## Aim
Copy out the records precisely, omitting pictures.
>>>
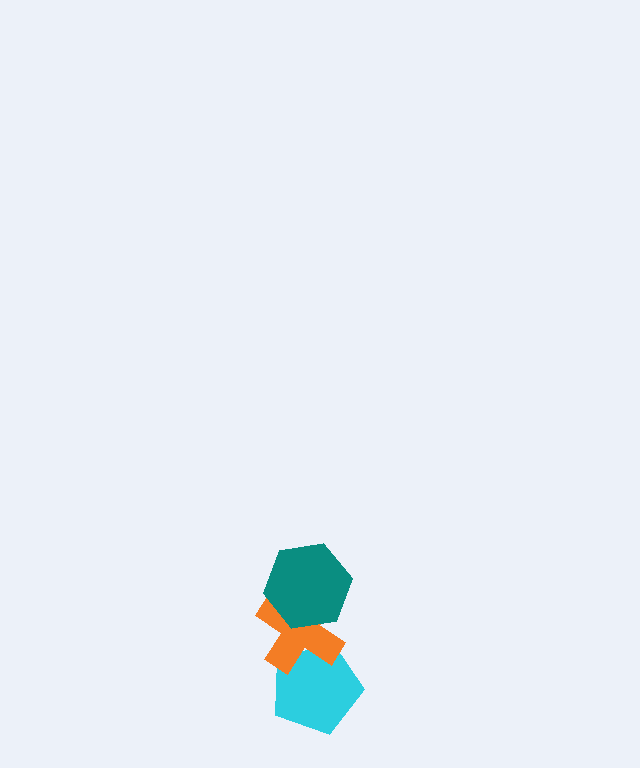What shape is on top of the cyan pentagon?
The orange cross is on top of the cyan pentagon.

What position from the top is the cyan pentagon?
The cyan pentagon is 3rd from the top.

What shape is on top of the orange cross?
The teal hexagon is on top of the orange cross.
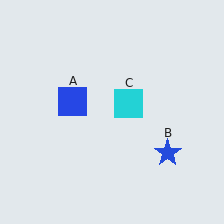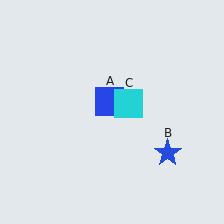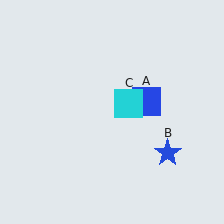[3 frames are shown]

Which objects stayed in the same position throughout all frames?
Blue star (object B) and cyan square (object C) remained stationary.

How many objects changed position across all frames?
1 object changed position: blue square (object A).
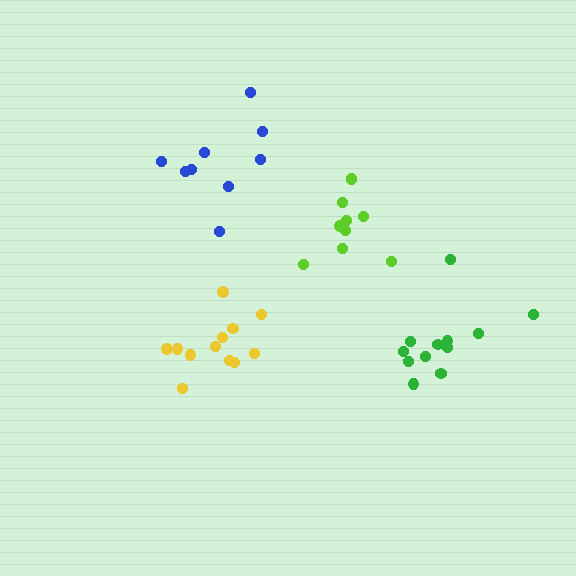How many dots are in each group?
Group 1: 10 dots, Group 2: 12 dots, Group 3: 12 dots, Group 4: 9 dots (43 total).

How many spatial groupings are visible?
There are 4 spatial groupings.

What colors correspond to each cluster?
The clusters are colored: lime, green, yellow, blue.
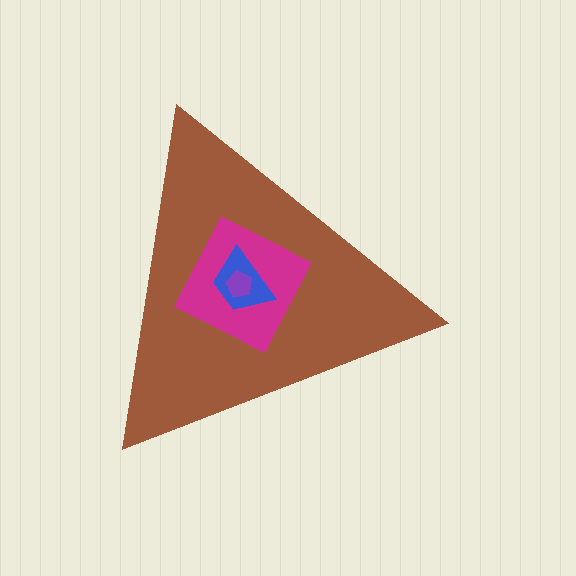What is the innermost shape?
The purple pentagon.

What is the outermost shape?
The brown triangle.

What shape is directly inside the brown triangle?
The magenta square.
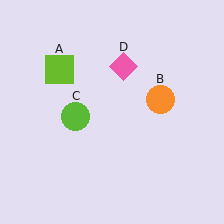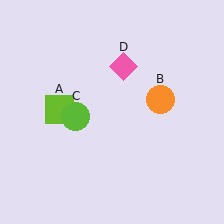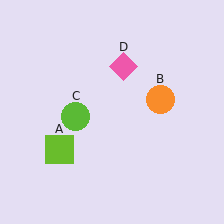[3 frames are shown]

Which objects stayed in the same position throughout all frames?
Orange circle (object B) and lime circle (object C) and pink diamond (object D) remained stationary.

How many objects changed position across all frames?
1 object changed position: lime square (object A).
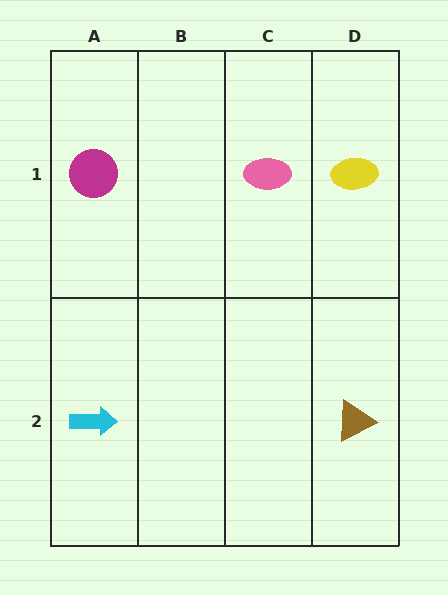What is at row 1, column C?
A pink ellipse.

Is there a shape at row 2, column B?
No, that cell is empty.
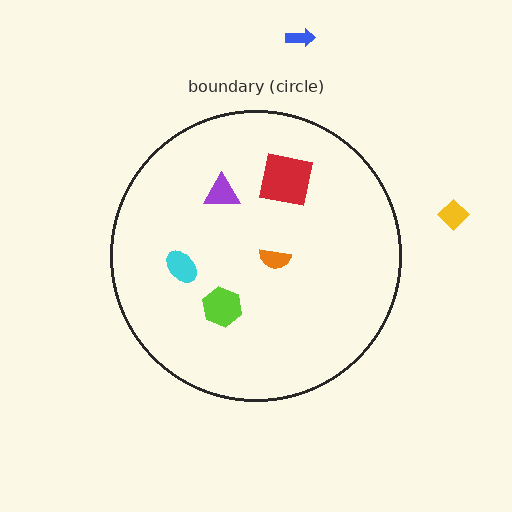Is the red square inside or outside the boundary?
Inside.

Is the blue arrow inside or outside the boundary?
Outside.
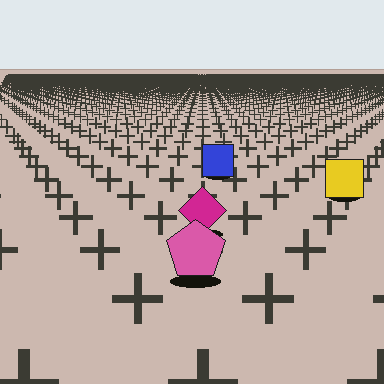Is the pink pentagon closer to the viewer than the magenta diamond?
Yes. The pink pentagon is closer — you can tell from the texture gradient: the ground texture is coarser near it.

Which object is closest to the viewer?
<<<
## Solution
What shape is on top of the cyan pentagon?
The orange cross is on top of the cyan pentagon.

What position from the top is the cyan pentagon?
The cyan pentagon is 3rd from the top.

What shape is on top of the orange cross?
The teal hexagon is on top of the orange cross.
[3 frames are shown]

Which objects stayed in the same position throughout all frames?
Blue star (object B) and cyan square (object C) remained stationary.

How many objects changed position across all frames?
1 object changed position: blue square (object A).
How many dots are in each group?
Group 1: 10 dots, Group 2: 12 dots, Group 3: 12 dots, Group 4: 9 dots (43 total).

How many spatial groupings are visible?
There are 4 spatial groupings.

What colors correspond to each cluster?
The clusters are colored: lime, green, yellow, blue.
What is the innermost shape?
The purple pentagon.

What is the outermost shape?
The brown triangle.

What shape is directly inside the brown triangle?
The magenta square.
[3 frames are shown]

Which objects stayed in the same position throughout all frames?
Orange circle (object B) and lime circle (object C) and pink diamond (object D) remained stationary.

How many objects changed position across all frames?
1 object changed position: lime square (object A).
What is at row 1, column C?
A pink ellipse.

Is there a shape at row 2, column B?
No, that cell is empty.
Is the red square inside or outside the boundary?
Inside.

Is the blue arrow inside or outside the boundary?
Outside.
Is the pink pentagon closer to the viewer than the magenta diamond?
Yes. The pink pentagon is closer — you can tell from the texture gradient: the ground texture is coarser near it.

Which object is closest to the viewer?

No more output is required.